**OBJECTIVE**
Pictures in the data below are not part of the copy; transcribe everything else exactly.

**INFORMATION SUPPLIED**
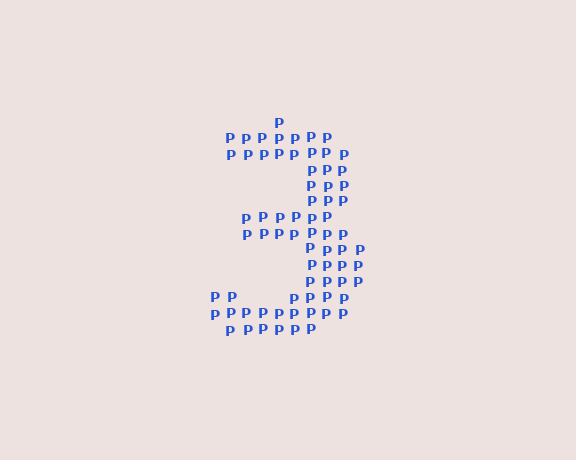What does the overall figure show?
The overall figure shows the digit 3.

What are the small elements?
The small elements are letter P's.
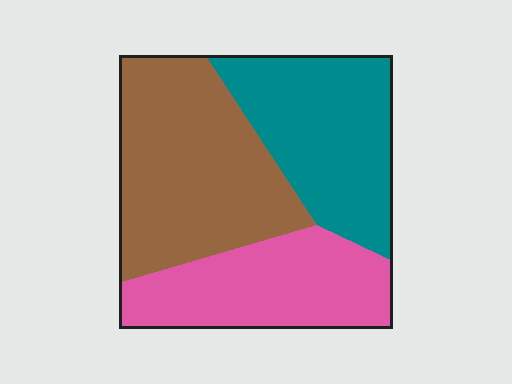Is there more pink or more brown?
Brown.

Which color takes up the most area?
Brown, at roughly 40%.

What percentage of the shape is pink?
Pink takes up about one quarter (1/4) of the shape.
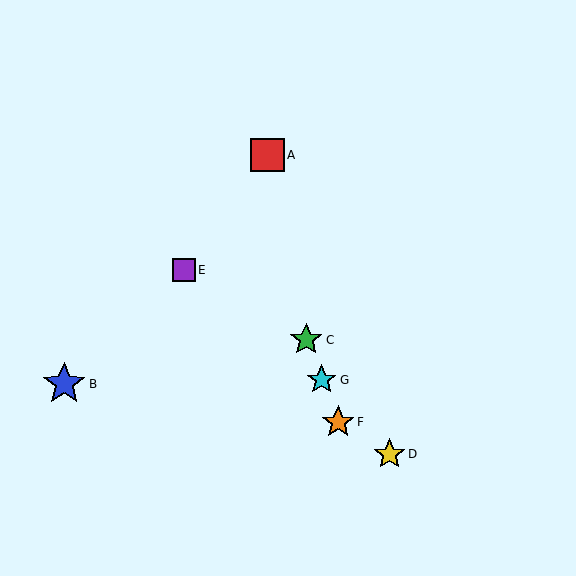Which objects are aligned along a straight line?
Objects C, F, G are aligned along a straight line.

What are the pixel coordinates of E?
Object E is at (184, 270).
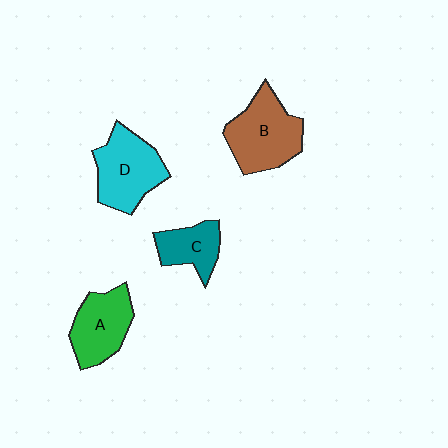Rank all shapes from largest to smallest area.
From largest to smallest: B (brown), D (cyan), A (green), C (teal).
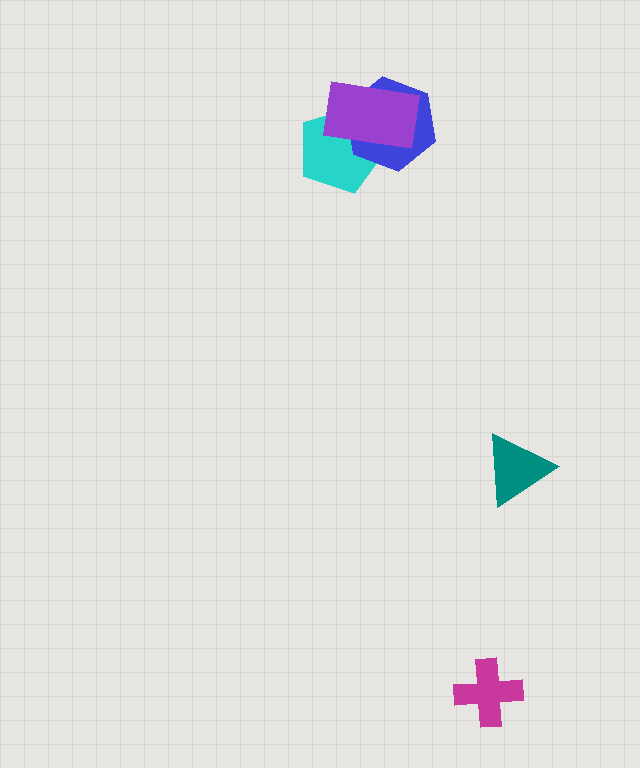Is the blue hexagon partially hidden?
Yes, it is partially covered by another shape.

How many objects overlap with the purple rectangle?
2 objects overlap with the purple rectangle.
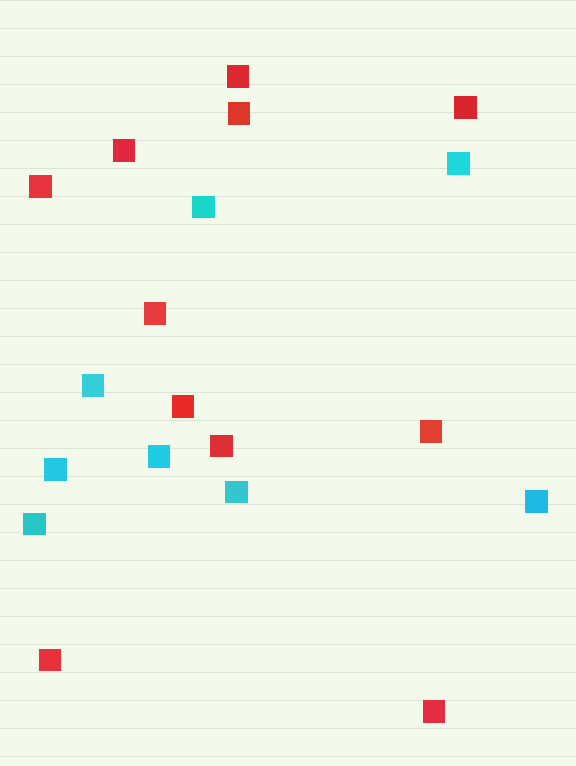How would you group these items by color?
There are 2 groups: one group of cyan squares (8) and one group of red squares (11).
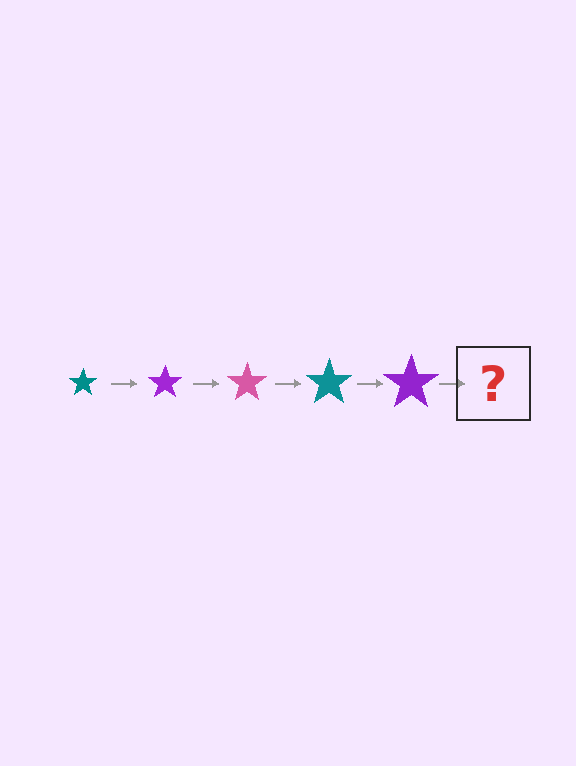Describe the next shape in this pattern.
It should be a pink star, larger than the previous one.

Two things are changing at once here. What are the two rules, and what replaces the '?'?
The two rules are that the star grows larger each step and the color cycles through teal, purple, and pink. The '?' should be a pink star, larger than the previous one.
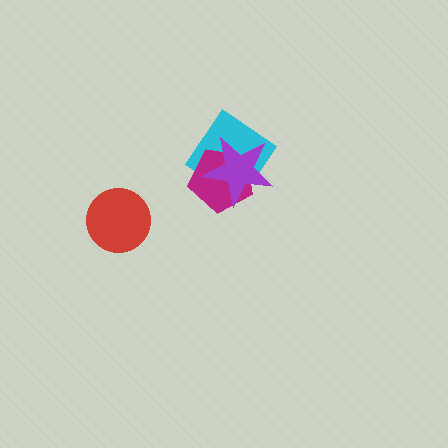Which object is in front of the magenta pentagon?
The purple star is in front of the magenta pentagon.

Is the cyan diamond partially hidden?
Yes, it is partially covered by another shape.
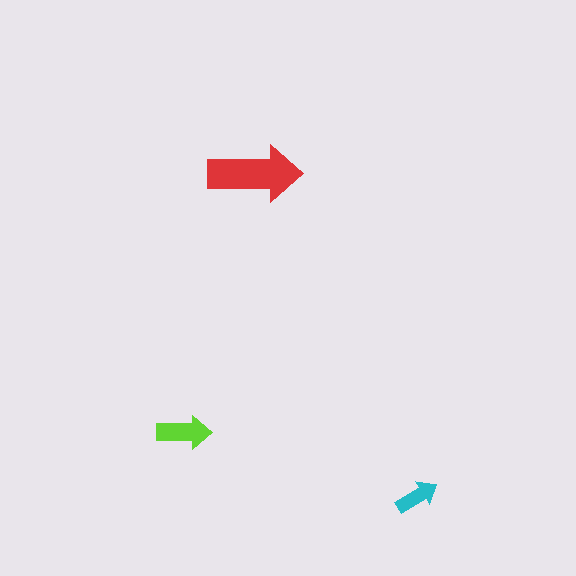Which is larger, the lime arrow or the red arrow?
The red one.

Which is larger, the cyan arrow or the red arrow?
The red one.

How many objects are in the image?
There are 3 objects in the image.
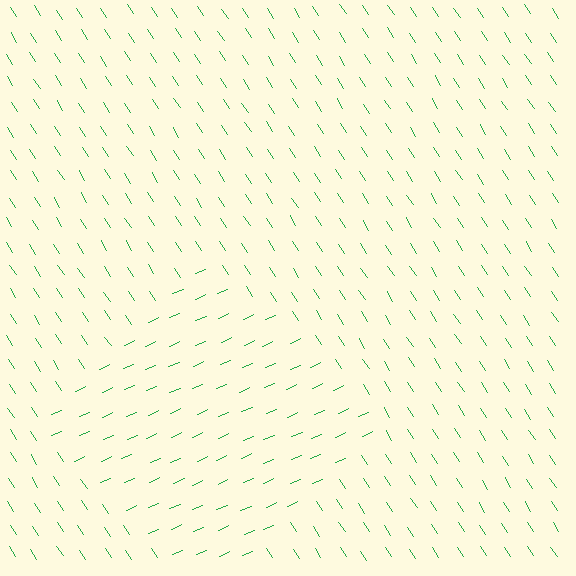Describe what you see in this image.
The image is filled with small green line segments. A diamond region in the image has lines oriented differently from the surrounding lines, creating a visible texture boundary.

**RESULT FOR THIS TASK**
What does the overall figure show?
The overall figure shows the digit 3.

What are the small elements?
The small elements are letter P's.
Is there more pink or more brown?
Brown.

Which color takes up the most area?
Brown, at roughly 40%.

What percentage of the shape is pink?
Pink takes up about one quarter (1/4) of the shape.
Which objects are aligned along a straight line?
Objects C, F, G are aligned along a straight line.

What are the pixel coordinates of E?
Object E is at (184, 270).
Rank all shapes from largest to smallest area.
From largest to smallest: B (brown), D (cyan), A (green), C (teal).
Is the blue hexagon partially hidden?
Yes, it is partially covered by another shape.

How many objects overlap with the purple rectangle?
2 objects overlap with the purple rectangle.
How would you group these items by color?
There are 2 groups: one group of cyan squares (8) and one group of red squares (11).
Describe the next shape in this pattern.
It should be a pink star, larger than the previous one.

Two things are changing at once here. What are the two rules, and what replaces the '?'?
The two rules are that the star grows larger each step and the color cycles through teal, purple, and pink. The '?' should be a pink star, larger than the previous one.
Which object is in front of the magenta pentagon?
The purple star is in front of the magenta pentagon.

Is the cyan diamond partially hidden?
Yes, it is partially covered by another shape.
Which is larger, the lime arrow or the red arrow?
The red one.

Which is larger, the cyan arrow or the red arrow?
The red one.

How many objects are in the image?
There are 3 objects in the image.
Describe what you see in this image.
The image is filled with small green line segments. A diamond region in the image has lines oriented differently from the surrounding lines, creating a visible texture boundary.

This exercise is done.